**Problem statement**
Transcribe each of the records below exactly, excluding all pictures.

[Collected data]
◆ ◆ ◆ ◆ ◆ ◆ ◆
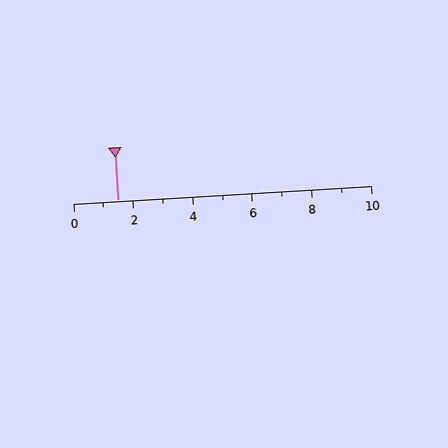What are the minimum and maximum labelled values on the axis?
The axis runs from 0 to 10.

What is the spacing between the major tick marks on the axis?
The major ticks are spaced 2 apart.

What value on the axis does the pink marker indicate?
The marker indicates approximately 1.5.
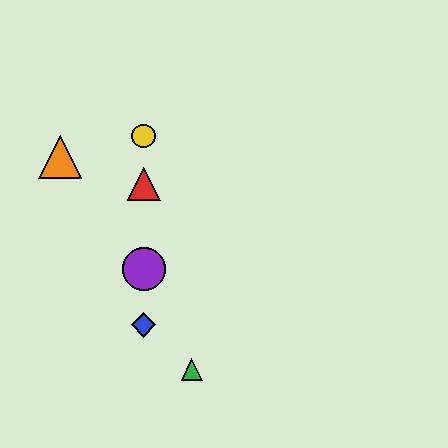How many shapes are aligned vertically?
4 shapes (the red triangle, the blue diamond, the yellow circle, the purple circle) are aligned vertically.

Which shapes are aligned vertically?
The red triangle, the blue diamond, the yellow circle, the purple circle are aligned vertically.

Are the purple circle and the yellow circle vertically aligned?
Yes, both are at x≈144.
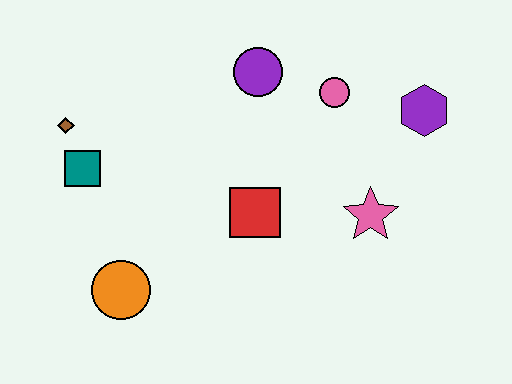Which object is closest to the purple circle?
The pink circle is closest to the purple circle.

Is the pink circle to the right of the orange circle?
Yes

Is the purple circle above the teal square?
Yes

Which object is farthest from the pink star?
The brown diamond is farthest from the pink star.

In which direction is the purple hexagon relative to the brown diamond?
The purple hexagon is to the right of the brown diamond.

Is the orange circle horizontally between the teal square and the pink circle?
Yes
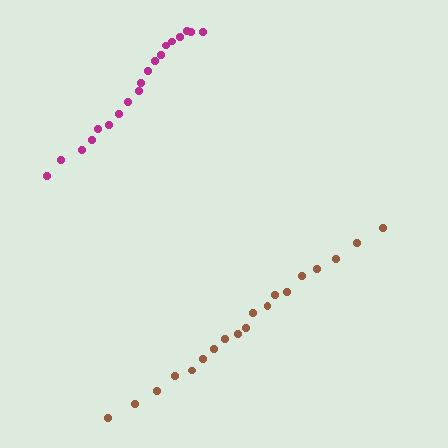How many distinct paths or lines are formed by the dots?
There are 2 distinct paths.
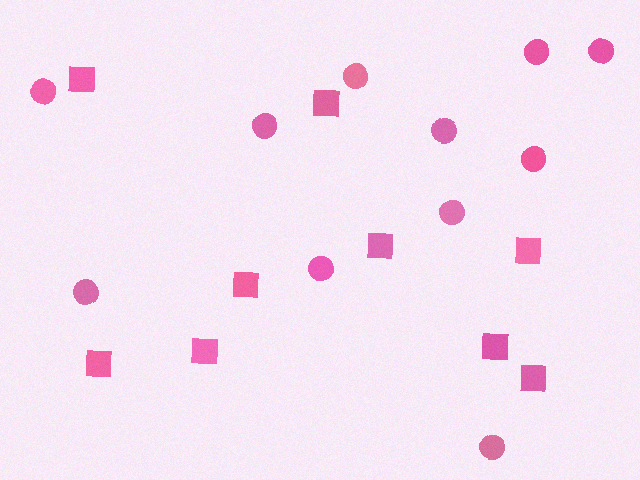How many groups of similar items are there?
There are 2 groups: one group of circles (11) and one group of squares (9).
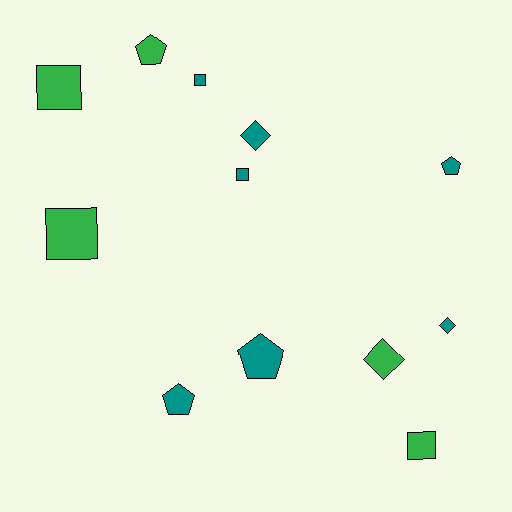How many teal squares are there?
There are 2 teal squares.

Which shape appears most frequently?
Square, with 5 objects.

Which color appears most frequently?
Teal, with 7 objects.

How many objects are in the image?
There are 12 objects.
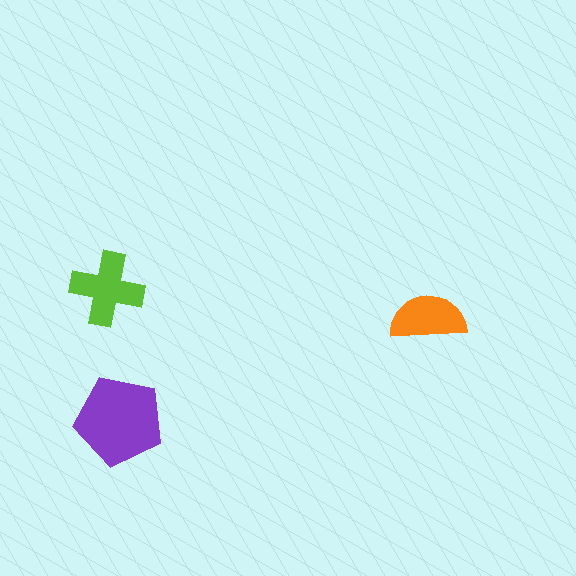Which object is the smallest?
The orange semicircle.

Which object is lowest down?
The purple pentagon is bottommost.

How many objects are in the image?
There are 3 objects in the image.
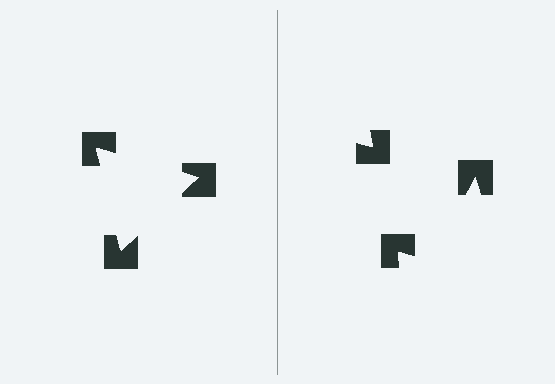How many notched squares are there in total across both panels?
6 — 3 on each side.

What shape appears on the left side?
An illusory triangle.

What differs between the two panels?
The notched squares are positioned identically on both sides; only the wedge orientations differ. On the left they align to a triangle; on the right they are misaligned.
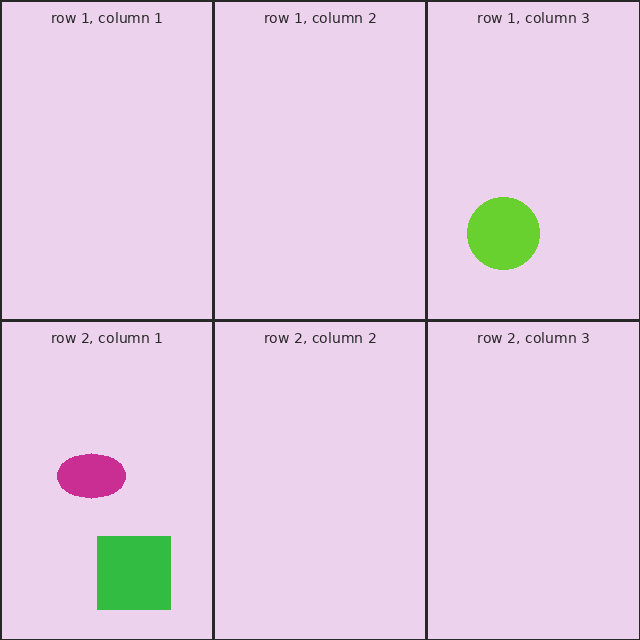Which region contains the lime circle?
The row 1, column 3 region.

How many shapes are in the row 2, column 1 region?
2.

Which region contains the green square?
The row 2, column 1 region.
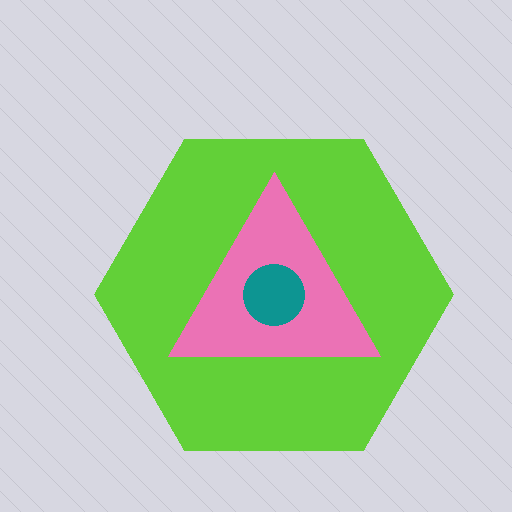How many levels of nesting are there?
3.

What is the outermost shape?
The lime hexagon.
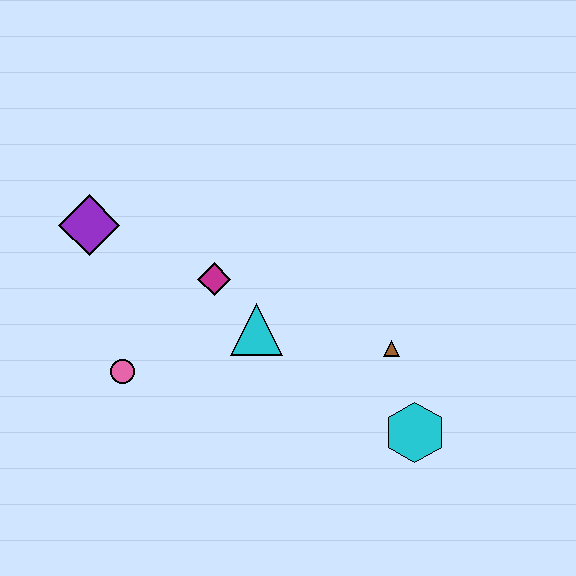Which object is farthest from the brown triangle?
The purple diamond is farthest from the brown triangle.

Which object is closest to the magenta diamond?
The cyan triangle is closest to the magenta diamond.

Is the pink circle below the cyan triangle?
Yes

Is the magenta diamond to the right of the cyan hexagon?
No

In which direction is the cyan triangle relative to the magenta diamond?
The cyan triangle is below the magenta diamond.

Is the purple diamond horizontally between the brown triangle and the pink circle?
No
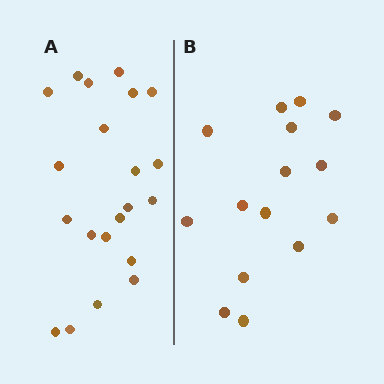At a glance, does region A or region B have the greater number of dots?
Region A (the left region) has more dots.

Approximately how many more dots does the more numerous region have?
Region A has about 6 more dots than region B.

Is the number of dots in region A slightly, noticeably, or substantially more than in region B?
Region A has noticeably more, but not dramatically so. The ratio is roughly 1.4 to 1.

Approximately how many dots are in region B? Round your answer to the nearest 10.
About 20 dots. (The exact count is 15, which rounds to 20.)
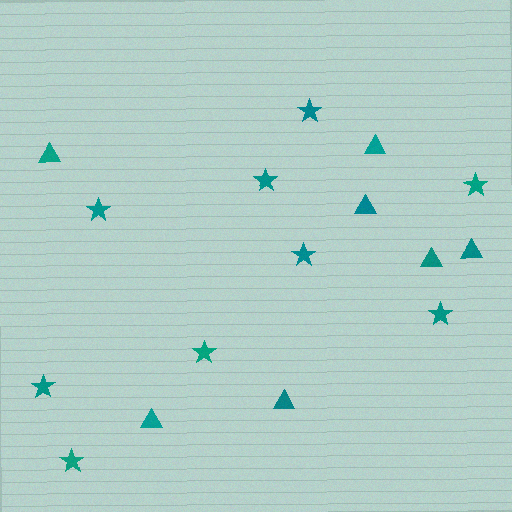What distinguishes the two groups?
There are 2 groups: one group of triangles (7) and one group of stars (9).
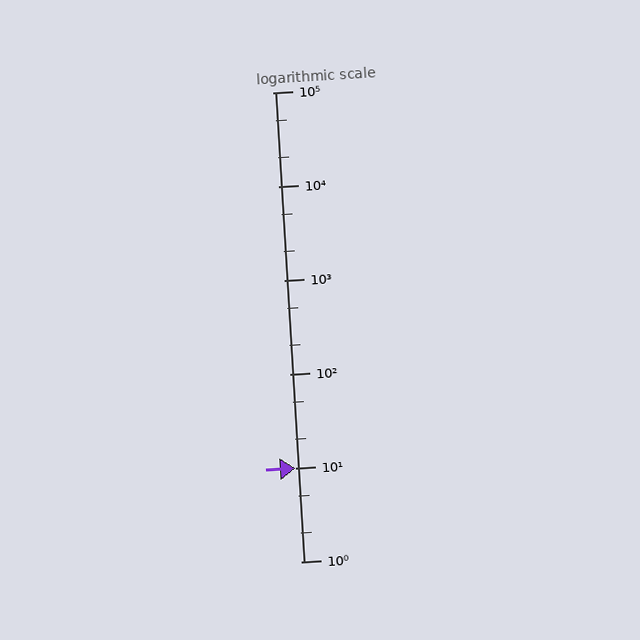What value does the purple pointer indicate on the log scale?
The pointer indicates approximately 10.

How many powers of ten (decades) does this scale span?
The scale spans 5 decades, from 1 to 100000.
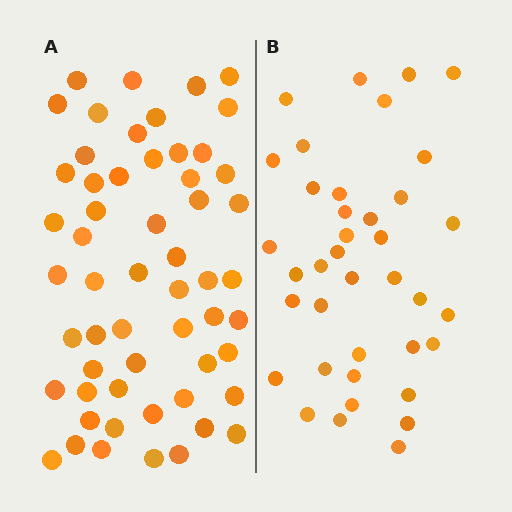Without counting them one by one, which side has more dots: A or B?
Region A (the left region) has more dots.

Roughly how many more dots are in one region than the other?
Region A has approximately 20 more dots than region B.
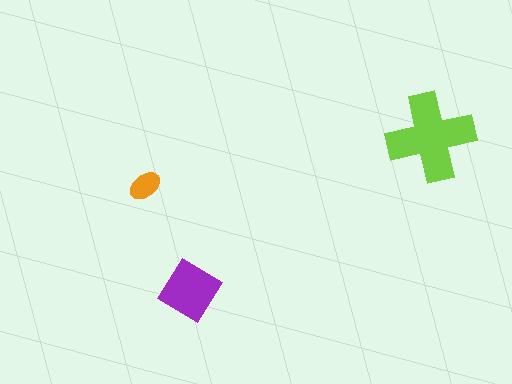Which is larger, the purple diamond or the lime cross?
The lime cross.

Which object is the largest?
The lime cross.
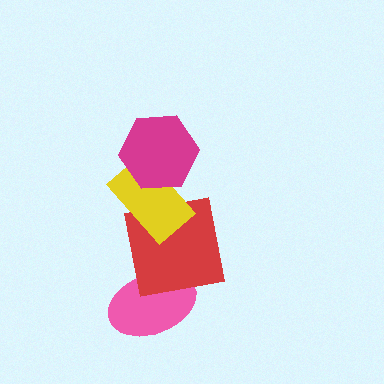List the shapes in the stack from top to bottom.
From top to bottom: the magenta hexagon, the yellow rectangle, the red square, the pink ellipse.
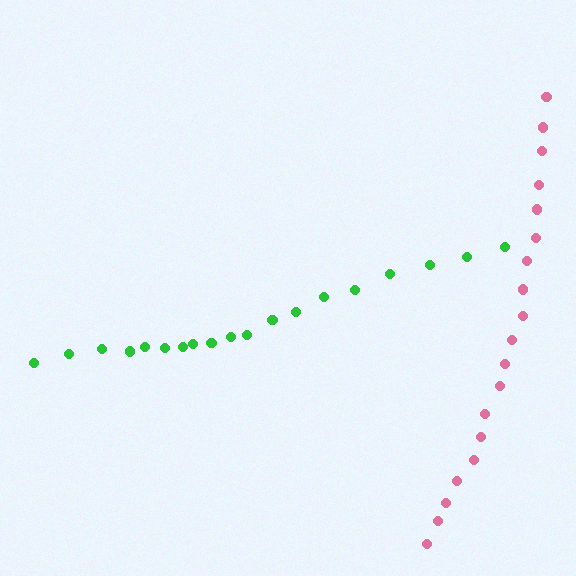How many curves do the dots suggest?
There are 2 distinct paths.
◆ ◆ ◆ ◆ ◆ ◆ ◆
**Result**
What are the minimum and maximum labelled values on the axis?
The axis runs from 0 to 10.

What is the spacing between the major tick marks on the axis?
The major ticks are spaced 2 apart.

What value on the axis does the pink marker indicate?
The marker indicates approximately 1.5.
How many shapes are aligned vertically?
4 shapes (the red triangle, the blue diamond, the yellow circle, the purple circle) are aligned vertically.

Which shapes are aligned vertically?
The red triangle, the blue diamond, the yellow circle, the purple circle are aligned vertically.

Are the purple circle and the yellow circle vertically aligned?
Yes, both are at x≈144.
Which object is closest to the purple circle?
The pink circle is closest to the purple circle.

Is the pink circle to the right of the orange circle?
Yes

Is the purple circle above the teal square?
Yes

Which object is farthest from the pink star?
The brown diamond is farthest from the pink star.

In which direction is the purple hexagon relative to the brown diamond?
The purple hexagon is to the right of the brown diamond.

Is the orange circle horizontally between the teal square and the pink circle?
Yes
How many distinct paths or lines are formed by the dots?
There are 2 distinct paths.
How many groups of similar items are there?
There are 2 groups: one group of circles (11) and one group of squares (9).
How many teal squares are there?
There are 2 teal squares.

Which shape appears most frequently?
Square, with 5 objects.

Which color appears most frequently?
Teal, with 7 objects.

How many objects are in the image?
There are 12 objects.
Which object is the smallest?
The orange semicircle.

Which object is lowest down?
The purple pentagon is bottommost.

How many objects are in the image?
There are 3 objects in the image.
How many notched squares are there in total across both panels?
6 — 3 on each side.

What shape appears on the left side?
An illusory triangle.

What differs between the two panels?
The notched squares are positioned identically on both sides; only the wedge orientations differ. On the left they align to a triangle; on the right they are misaligned.
Which region contains the lime circle?
The row 1, column 3 region.

How many shapes are in the row 2, column 1 region?
2.

Which region contains the green square?
The row 2, column 1 region.
How many levels of nesting are there?
3.

What is the outermost shape?
The lime hexagon.
Which object is farthest from the brown triangle?
The purple diamond is farthest from the brown triangle.

Which object is closest to the magenta diamond?
The cyan triangle is closest to the magenta diamond.

Is the pink circle below the cyan triangle?
Yes

Is the magenta diamond to the right of the cyan hexagon?
No

In which direction is the cyan triangle relative to the magenta diamond?
The cyan triangle is below the magenta diamond.

Is the purple diamond horizontally between the brown triangle and the pink circle?
No
At a glance, does region A or region B have the greater number of dots?
Region A (the left region) has more dots.

Approximately how many more dots does the more numerous region have?
Region A has about 6 more dots than region B.

Is the number of dots in region A slightly, noticeably, or substantially more than in region B?
Region A has noticeably more, but not dramatically so. The ratio is roughly 1.4 to 1.

Approximately how many dots are in region B? Round your answer to the nearest 10.
About 20 dots. (The exact count is 15, which rounds to 20.)
What distinguishes the two groups?
There are 2 groups: one group of triangles (7) and one group of stars (9).
What value does the purple pointer indicate on the log scale?
The pointer indicates approximately 10.

How many powers of ten (decades) does this scale span?
The scale spans 5 decades, from 1 to 100000.
Without counting them one by one, which side has more dots: A or B?
Region A (the left region) has more dots.

Roughly how many more dots are in one region than the other?
Region A has approximately 20 more dots than region B.
Which is larger, the purple diamond or the lime cross?
The lime cross.

Which object is the largest?
The lime cross.
List the shapes in the stack from top to bottom.
From top to bottom: the magenta hexagon, the yellow rectangle, the red square, the pink ellipse.
How many curves do the dots suggest?
There are 2 distinct paths.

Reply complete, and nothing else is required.